• **AVAILABLE DATA**
********
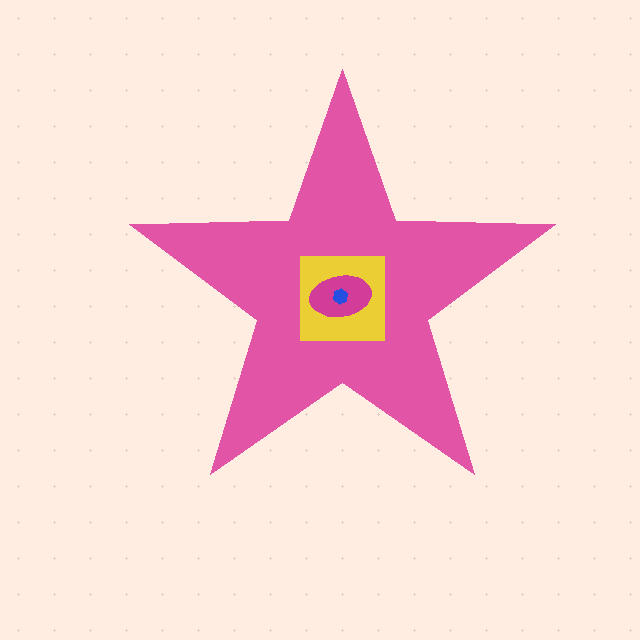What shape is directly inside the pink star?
The yellow square.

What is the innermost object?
The blue hexagon.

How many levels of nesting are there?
4.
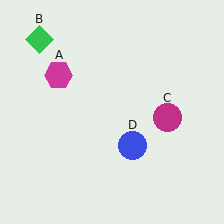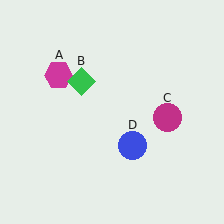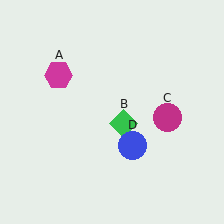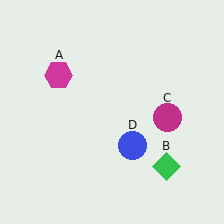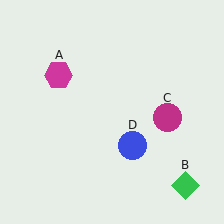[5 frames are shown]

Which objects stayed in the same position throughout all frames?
Magenta hexagon (object A) and magenta circle (object C) and blue circle (object D) remained stationary.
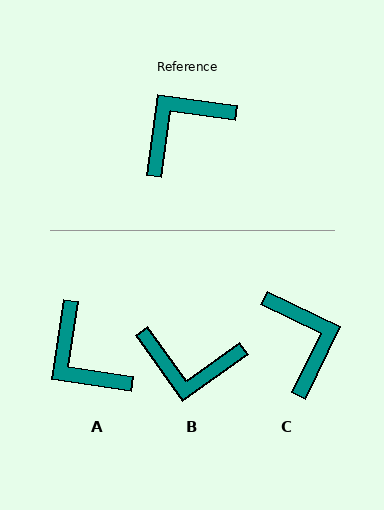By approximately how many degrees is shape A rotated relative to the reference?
Approximately 89 degrees counter-clockwise.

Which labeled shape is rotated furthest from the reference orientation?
B, about 133 degrees away.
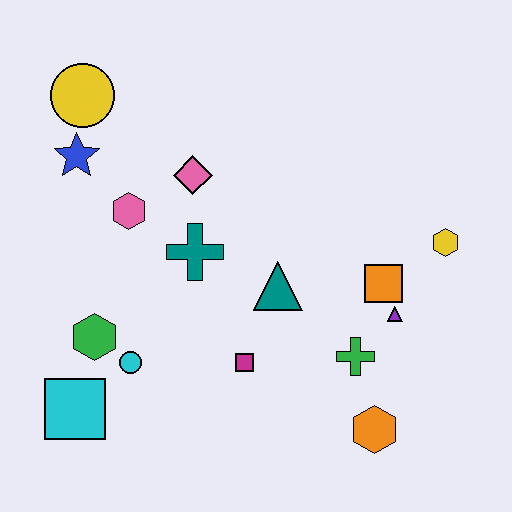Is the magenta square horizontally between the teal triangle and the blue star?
Yes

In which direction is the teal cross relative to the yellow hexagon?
The teal cross is to the left of the yellow hexagon.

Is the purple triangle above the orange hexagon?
Yes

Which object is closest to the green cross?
The purple triangle is closest to the green cross.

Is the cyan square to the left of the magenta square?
Yes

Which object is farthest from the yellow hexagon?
The cyan square is farthest from the yellow hexagon.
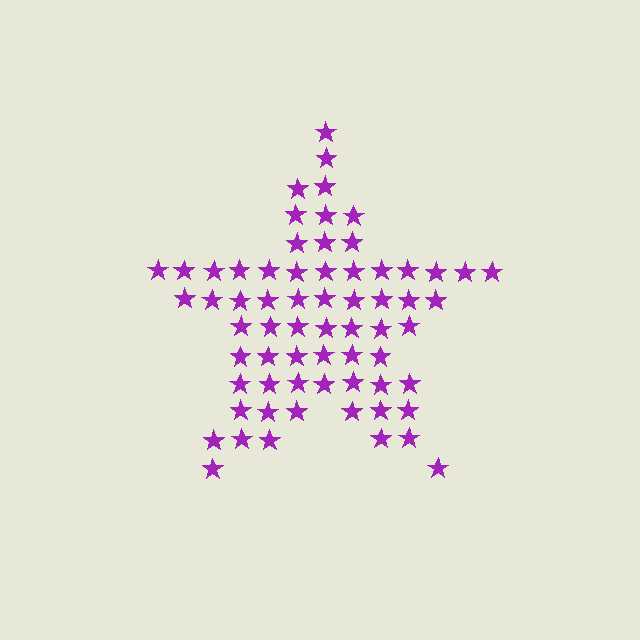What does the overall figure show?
The overall figure shows a star.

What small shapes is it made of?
It is made of small stars.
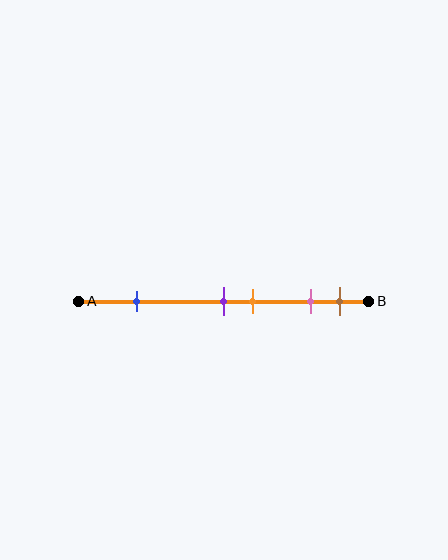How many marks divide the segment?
There are 5 marks dividing the segment.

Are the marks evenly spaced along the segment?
No, the marks are not evenly spaced.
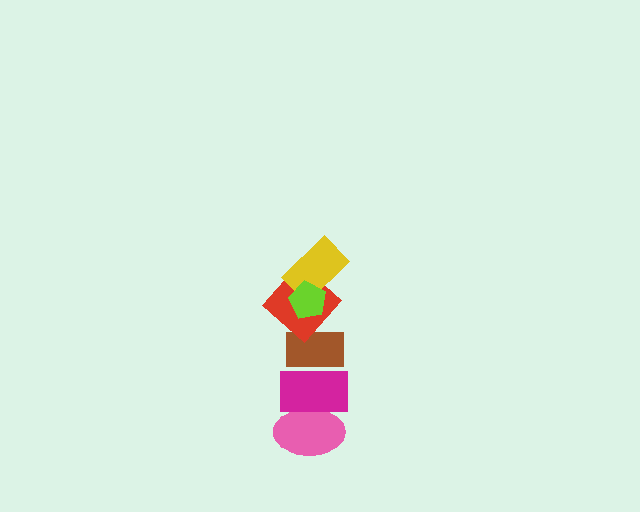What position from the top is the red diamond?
The red diamond is 3rd from the top.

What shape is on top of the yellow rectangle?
The lime pentagon is on top of the yellow rectangle.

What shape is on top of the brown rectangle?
The red diamond is on top of the brown rectangle.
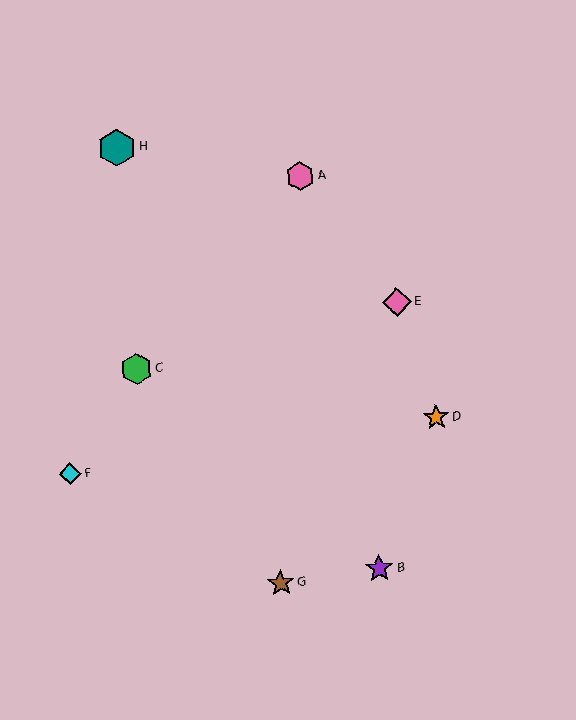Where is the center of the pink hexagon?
The center of the pink hexagon is at (300, 176).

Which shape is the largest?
The teal hexagon (labeled H) is the largest.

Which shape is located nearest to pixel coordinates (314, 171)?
The pink hexagon (labeled A) at (300, 176) is nearest to that location.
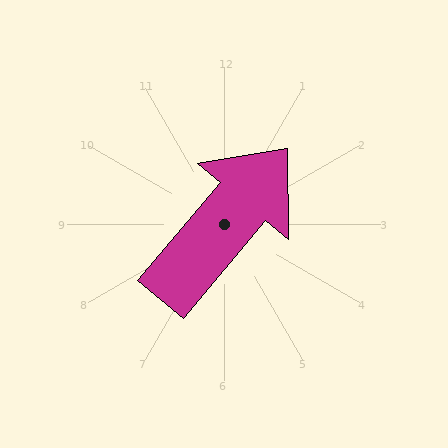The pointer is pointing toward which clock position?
Roughly 1 o'clock.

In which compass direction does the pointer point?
Northeast.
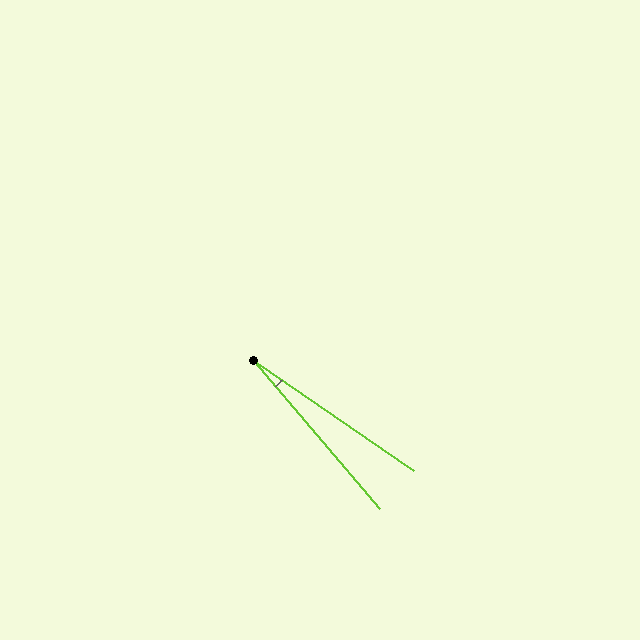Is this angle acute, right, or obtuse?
It is acute.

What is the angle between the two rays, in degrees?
Approximately 15 degrees.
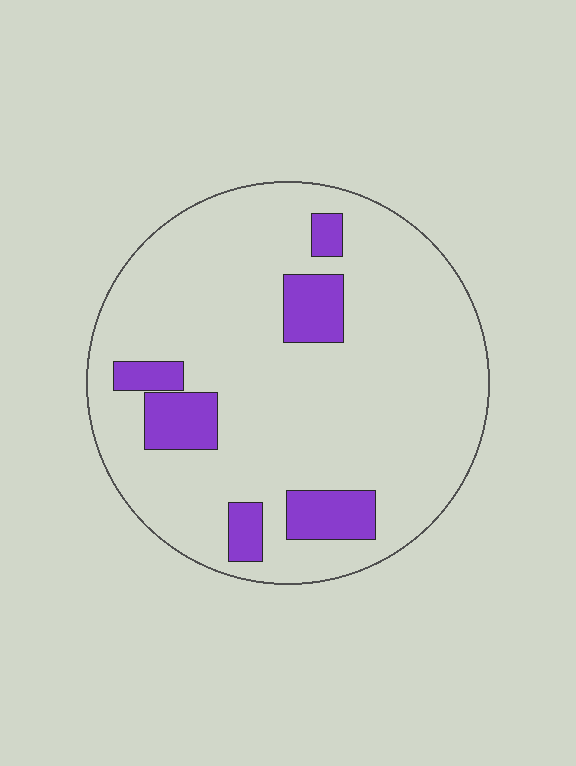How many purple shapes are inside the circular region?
6.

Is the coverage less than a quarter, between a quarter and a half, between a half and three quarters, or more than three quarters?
Less than a quarter.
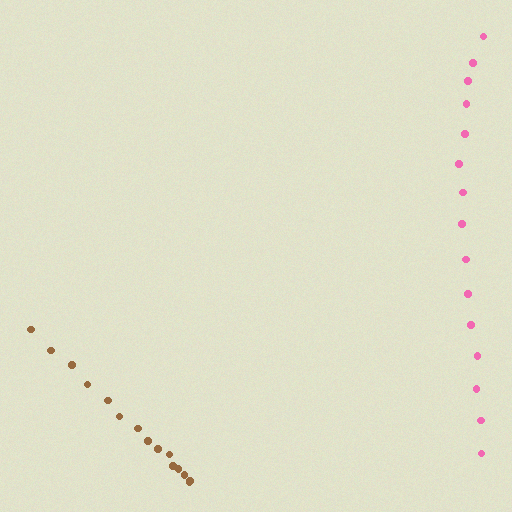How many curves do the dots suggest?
There are 2 distinct paths.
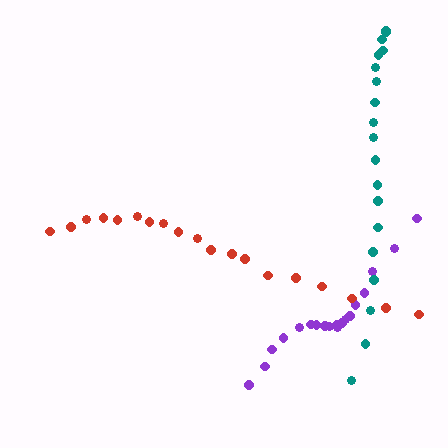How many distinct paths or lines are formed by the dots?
There are 3 distinct paths.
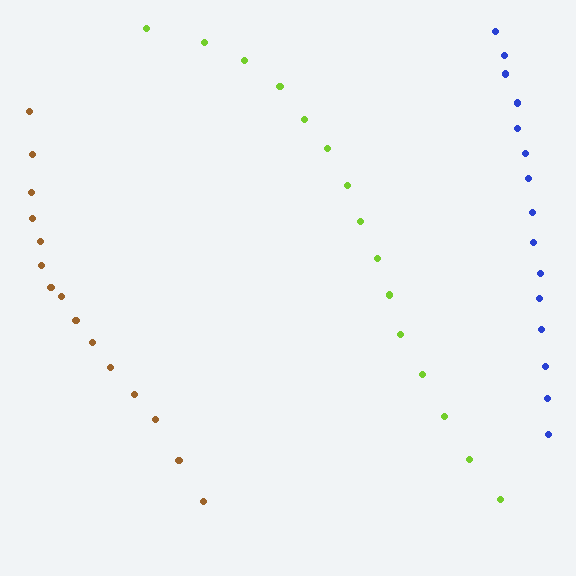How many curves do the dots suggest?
There are 3 distinct paths.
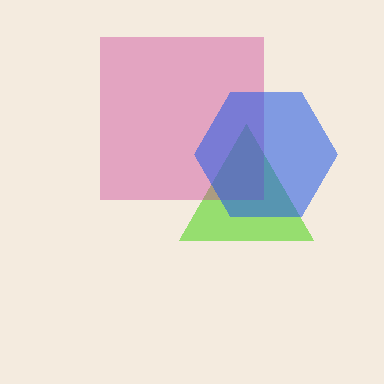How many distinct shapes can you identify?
There are 3 distinct shapes: a lime triangle, a magenta square, a blue hexagon.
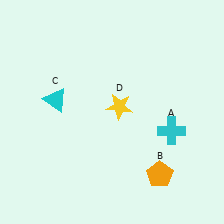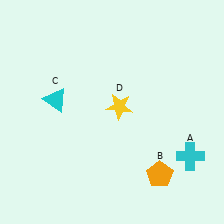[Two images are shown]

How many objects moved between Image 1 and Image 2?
1 object moved between the two images.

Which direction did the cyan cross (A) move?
The cyan cross (A) moved down and to the right.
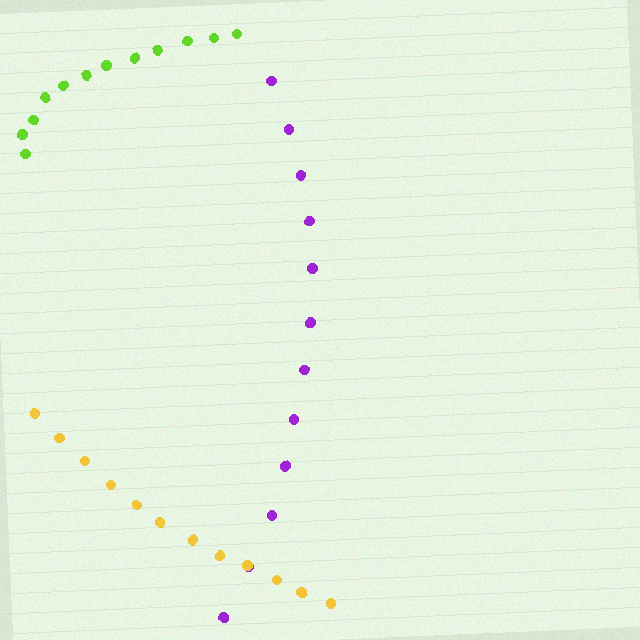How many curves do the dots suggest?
There are 3 distinct paths.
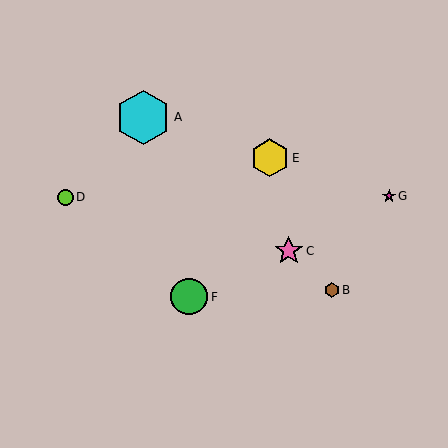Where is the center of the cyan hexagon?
The center of the cyan hexagon is at (143, 117).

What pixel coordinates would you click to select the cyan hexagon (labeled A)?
Click at (143, 117) to select the cyan hexagon A.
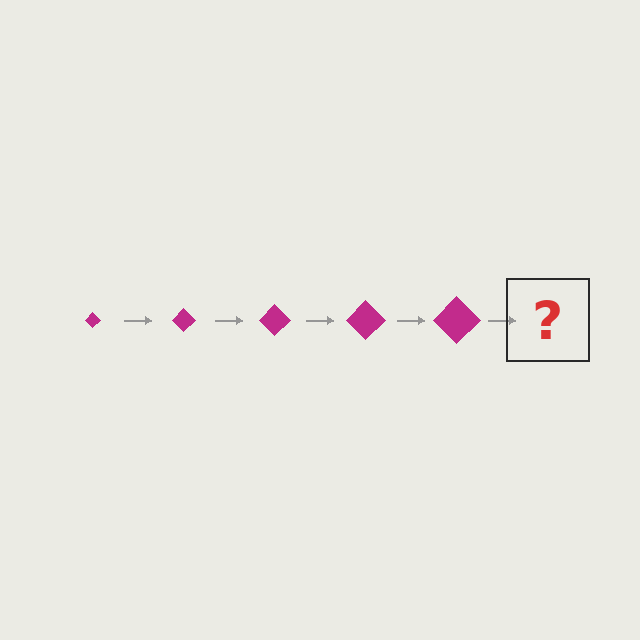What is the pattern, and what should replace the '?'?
The pattern is that the diamond gets progressively larger each step. The '?' should be a magenta diamond, larger than the previous one.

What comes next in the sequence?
The next element should be a magenta diamond, larger than the previous one.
********
Omit the pictures and output all of the other material exactly.

What shape is directly inside the pink star?
The yellow square.

What is the innermost object?
The blue hexagon.

How many levels of nesting are there?
4.
[5 frames are shown]

Which objects stayed in the same position throughout all frames?
Magenta hexagon (object A) and magenta circle (object C) and blue circle (object D) remained stationary.
By approximately how many degrees is shape A rotated relative to the reference?
Approximately 89 degrees counter-clockwise.

Which labeled shape is rotated furthest from the reference orientation?
B, about 133 degrees away.
Is the magenta square horizontally between the teal triangle and the blue star?
Yes

In which direction is the teal cross relative to the yellow hexagon?
The teal cross is to the left of the yellow hexagon.

Is the purple triangle above the orange hexagon?
Yes

Which object is closest to the green cross?
The purple triangle is closest to the green cross.

Is the cyan square to the left of the magenta square?
Yes

Which object is farthest from the yellow hexagon?
The cyan square is farthest from the yellow hexagon.
What does the overall figure show?
The overall figure shows a star.

What small shapes is it made of?
It is made of small stars.
How many marks divide the segment?
There are 5 marks dividing the segment.

Are the marks evenly spaced along the segment?
No, the marks are not evenly spaced.
What position from the top is the red diamond?
The red diamond is 3rd from the top.

What shape is on top of the yellow rectangle?
The lime pentagon is on top of the yellow rectangle.

What shape is on top of the brown rectangle?
The red diamond is on top of the brown rectangle.
Where is the center of the pink hexagon?
The center of the pink hexagon is at (300, 176).

Which shape is the largest?
The teal hexagon (labeled H) is the largest.

Which shape is located nearest to pixel coordinates (314, 171)?
The pink hexagon (labeled A) at (300, 176) is nearest to that location.
The pointer is pointing toward which clock position?
Roughly 1 o'clock.

In which compass direction does the pointer point?
Northeast.
Is this angle acute, right, or obtuse?
It is acute.

What is the angle between the two rays, in degrees?
Approximately 15 degrees.
How many purple shapes are inside the circular region?
6.

Is the coverage less than a quarter, between a quarter and a half, between a half and three quarters, or more than three quarters?
Less than a quarter.
How many curves do the dots suggest?
There are 2 distinct paths.
How many distinct paths or lines are formed by the dots?
There are 3 distinct paths.
How many curves do the dots suggest?
There are 3 distinct paths.
How many distinct shapes can you identify?
There are 3 distinct shapes: a lime triangle, a magenta square, a blue hexagon.
[Two images are shown]

How many objects moved between Image 1 and Image 2?
1 object moved between the two images.

Which direction did the cyan cross (A) move?
The cyan cross (A) moved down and to the right.
How many curves do the dots suggest?
There are 3 distinct paths.
Where is the center of the cyan hexagon?
The center of the cyan hexagon is at (143, 117).

What pixel coordinates would you click to select the cyan hexagon (labeled A)?
Click at (143, 117) to select the cyan hexagon A.
What is the pattern, and what should replace the '?'?
The pattern is that the diamond gets progressively larger each step. The '?' should be a magenta diamond, larger than the previous one.

What comes next in the sequence?
The next element should be a magenta diamond, larger than the previous one.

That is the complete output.